> [Exercise requirements]: Your task is to extract the lines from the one holding "How many shapes are in this image?" through the end of the material. Set them down exactly and add nothing.
== Data to process
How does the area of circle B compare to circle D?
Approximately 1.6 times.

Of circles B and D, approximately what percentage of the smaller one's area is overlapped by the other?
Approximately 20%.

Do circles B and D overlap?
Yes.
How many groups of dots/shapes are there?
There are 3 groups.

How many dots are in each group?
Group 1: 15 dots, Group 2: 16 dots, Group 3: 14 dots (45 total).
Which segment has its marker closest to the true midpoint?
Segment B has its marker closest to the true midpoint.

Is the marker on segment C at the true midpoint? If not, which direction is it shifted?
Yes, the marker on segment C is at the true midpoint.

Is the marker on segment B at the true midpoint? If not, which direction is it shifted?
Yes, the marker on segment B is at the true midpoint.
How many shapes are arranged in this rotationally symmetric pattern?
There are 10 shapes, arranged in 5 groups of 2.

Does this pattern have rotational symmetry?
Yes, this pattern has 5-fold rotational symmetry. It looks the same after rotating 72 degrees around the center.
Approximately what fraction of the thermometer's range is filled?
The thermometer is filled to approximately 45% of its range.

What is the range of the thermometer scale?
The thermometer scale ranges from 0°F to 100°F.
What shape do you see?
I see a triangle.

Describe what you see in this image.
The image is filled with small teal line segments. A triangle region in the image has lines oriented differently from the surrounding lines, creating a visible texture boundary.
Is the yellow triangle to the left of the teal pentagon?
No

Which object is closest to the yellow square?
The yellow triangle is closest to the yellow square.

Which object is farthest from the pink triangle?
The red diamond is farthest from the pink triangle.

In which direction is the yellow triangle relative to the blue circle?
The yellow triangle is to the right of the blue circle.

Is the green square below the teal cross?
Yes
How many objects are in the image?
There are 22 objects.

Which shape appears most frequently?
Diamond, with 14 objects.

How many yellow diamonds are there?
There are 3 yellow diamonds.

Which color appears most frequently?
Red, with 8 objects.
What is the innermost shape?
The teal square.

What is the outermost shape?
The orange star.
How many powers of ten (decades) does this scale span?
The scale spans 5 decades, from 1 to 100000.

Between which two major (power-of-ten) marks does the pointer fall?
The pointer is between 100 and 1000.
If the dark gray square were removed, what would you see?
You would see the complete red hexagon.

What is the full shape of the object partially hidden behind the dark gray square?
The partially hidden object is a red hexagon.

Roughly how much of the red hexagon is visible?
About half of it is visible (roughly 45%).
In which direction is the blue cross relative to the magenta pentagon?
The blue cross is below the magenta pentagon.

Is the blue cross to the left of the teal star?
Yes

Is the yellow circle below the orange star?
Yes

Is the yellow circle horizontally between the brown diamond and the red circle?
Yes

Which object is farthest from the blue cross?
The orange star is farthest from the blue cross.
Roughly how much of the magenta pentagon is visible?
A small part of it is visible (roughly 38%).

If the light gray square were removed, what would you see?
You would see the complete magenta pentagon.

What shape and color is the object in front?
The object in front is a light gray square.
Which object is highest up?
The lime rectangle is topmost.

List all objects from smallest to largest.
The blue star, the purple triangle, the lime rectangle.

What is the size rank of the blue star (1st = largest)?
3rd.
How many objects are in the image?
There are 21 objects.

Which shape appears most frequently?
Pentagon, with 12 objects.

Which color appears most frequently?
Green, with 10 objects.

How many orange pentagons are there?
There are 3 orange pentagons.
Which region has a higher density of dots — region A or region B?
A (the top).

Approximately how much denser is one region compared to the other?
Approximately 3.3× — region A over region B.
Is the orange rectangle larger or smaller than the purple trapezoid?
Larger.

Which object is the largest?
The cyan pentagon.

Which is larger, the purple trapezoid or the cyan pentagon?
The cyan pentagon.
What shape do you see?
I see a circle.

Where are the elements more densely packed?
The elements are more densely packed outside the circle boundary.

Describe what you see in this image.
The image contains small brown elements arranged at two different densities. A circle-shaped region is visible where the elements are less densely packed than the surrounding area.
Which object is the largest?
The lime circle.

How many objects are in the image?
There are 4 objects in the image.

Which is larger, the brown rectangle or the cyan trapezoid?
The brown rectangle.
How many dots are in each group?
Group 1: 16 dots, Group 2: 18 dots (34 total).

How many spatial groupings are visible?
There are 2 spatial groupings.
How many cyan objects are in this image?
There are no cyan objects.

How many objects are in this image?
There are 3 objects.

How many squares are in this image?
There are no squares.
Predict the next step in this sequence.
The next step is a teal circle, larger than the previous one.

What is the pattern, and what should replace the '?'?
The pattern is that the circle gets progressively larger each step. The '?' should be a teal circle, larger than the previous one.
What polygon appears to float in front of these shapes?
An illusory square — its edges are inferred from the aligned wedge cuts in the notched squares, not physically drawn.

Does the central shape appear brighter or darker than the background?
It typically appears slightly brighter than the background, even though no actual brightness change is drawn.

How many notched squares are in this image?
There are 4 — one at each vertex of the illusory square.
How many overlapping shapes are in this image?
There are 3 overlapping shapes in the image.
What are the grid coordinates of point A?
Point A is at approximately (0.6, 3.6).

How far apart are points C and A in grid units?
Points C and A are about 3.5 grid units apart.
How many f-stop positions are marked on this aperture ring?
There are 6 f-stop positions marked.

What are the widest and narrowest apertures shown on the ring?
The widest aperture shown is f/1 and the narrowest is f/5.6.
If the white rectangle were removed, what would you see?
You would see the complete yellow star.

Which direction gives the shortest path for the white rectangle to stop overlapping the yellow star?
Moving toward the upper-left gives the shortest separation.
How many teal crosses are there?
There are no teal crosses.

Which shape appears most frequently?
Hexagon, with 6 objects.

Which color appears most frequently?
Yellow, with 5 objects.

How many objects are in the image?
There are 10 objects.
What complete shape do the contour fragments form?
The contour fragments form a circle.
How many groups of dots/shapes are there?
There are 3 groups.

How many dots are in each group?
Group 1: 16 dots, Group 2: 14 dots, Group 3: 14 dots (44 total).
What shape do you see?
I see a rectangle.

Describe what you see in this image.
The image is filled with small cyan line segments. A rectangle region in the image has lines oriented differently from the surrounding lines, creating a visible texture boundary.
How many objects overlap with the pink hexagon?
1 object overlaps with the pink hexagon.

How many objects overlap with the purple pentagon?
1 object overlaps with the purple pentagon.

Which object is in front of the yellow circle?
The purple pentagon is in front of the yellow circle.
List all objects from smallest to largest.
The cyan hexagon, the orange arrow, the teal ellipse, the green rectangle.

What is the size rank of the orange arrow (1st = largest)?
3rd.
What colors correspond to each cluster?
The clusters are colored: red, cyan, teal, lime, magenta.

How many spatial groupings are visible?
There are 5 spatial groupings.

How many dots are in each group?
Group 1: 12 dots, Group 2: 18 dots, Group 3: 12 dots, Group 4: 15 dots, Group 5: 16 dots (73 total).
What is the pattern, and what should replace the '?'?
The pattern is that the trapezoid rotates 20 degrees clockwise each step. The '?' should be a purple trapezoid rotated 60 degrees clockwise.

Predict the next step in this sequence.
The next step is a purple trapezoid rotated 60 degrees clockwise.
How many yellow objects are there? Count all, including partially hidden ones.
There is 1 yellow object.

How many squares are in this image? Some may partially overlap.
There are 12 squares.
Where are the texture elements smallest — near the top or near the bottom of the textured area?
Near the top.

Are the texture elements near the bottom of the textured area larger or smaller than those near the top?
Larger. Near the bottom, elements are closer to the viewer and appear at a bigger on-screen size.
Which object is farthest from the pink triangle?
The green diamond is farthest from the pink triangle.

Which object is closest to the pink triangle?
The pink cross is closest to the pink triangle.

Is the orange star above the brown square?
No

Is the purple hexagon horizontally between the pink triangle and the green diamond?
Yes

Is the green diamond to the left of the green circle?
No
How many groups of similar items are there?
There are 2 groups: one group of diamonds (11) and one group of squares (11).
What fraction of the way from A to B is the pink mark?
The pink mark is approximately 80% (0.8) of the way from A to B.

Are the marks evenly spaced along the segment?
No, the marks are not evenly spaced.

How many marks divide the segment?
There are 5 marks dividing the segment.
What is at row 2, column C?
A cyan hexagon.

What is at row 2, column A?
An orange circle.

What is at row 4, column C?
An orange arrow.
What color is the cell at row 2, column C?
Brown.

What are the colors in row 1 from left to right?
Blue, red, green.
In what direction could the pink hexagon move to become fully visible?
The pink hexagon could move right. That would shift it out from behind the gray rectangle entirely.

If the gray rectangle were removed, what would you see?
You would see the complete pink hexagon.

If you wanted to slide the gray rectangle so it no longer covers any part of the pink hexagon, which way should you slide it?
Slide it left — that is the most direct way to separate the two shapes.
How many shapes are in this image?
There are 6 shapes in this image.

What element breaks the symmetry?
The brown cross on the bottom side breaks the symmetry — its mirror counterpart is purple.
====
> [Complete response]:
How many shapes are in this image?
There are 6 shapes in this image.

What element breaks the symmetry?
The brown cross on the bottom side breaks the symmetry — its mirror counterpart is purple.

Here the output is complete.